§ Description of the task: Beginning with the line that contains "Which option should" and ending with the line that contains "Which object is furthest to the left?", reproduce each line exactly; include both and add nothing.
•••
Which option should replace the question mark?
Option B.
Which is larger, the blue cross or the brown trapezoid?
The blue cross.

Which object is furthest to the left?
•••
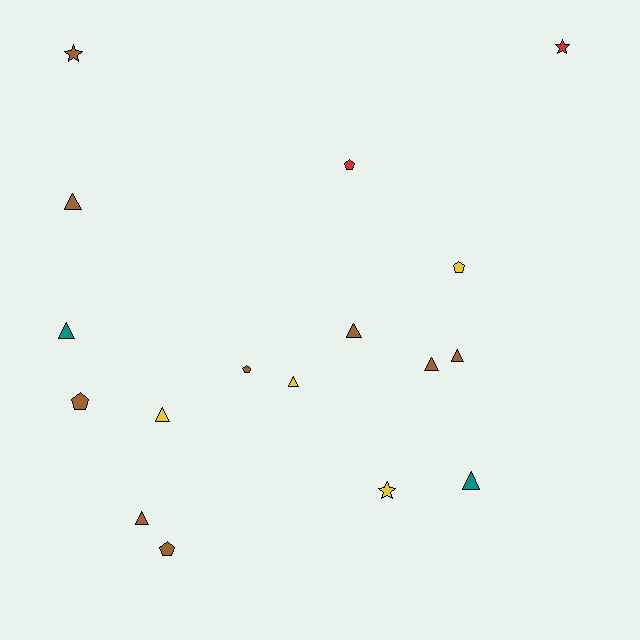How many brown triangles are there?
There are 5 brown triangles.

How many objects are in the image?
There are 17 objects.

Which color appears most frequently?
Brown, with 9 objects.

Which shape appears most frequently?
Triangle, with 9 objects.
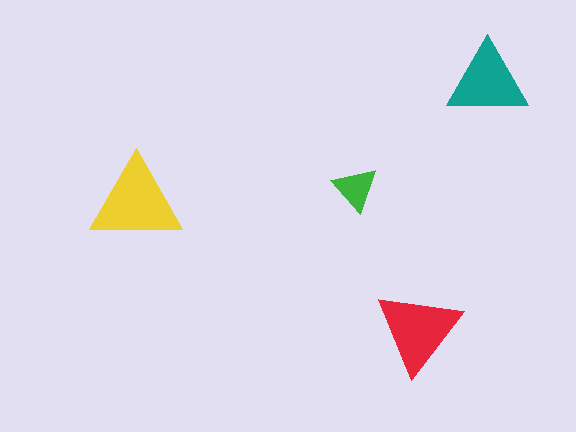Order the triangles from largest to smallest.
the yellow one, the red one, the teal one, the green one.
•••
§ Response for this exercise:
Which option should replace the question mark?
Option B.
Which is larger, the blue cross or the brown trapezoid?
The blue cross.

Which object is furthest to the left?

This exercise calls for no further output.